#### Written problem:
Restate the records that follow word for word; no pictures should appear.

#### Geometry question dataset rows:
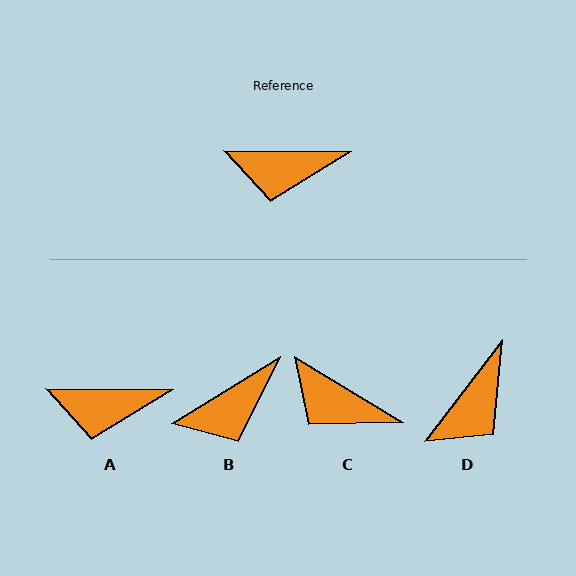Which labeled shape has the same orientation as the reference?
A.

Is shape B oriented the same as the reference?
No, it is off by about 32 degrees.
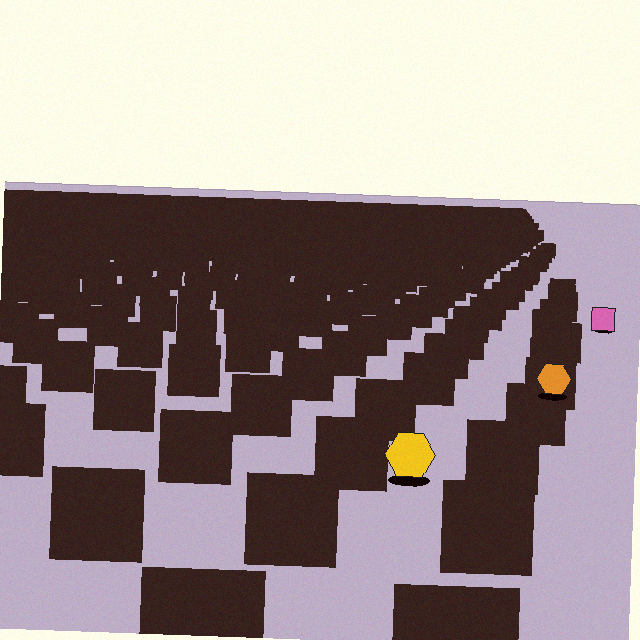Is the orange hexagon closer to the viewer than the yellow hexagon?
No. The yellow hexagon is closer — you can tell from the texture gradient: the ground texture is coarser near it.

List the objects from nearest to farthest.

#### The completed task:
Which labeled shape has the same orientation as the reference?
A.

Is shape B oriented the same as the reference?
No, it is off by about 32 degrees.
Is the orange hexagon closer to the viewer than the yellow hexagon?
No. The yellow hexagon is closer — you can tell from the texture gradient: the ground texture is coarser near it.

List the objects from nearest to farthest.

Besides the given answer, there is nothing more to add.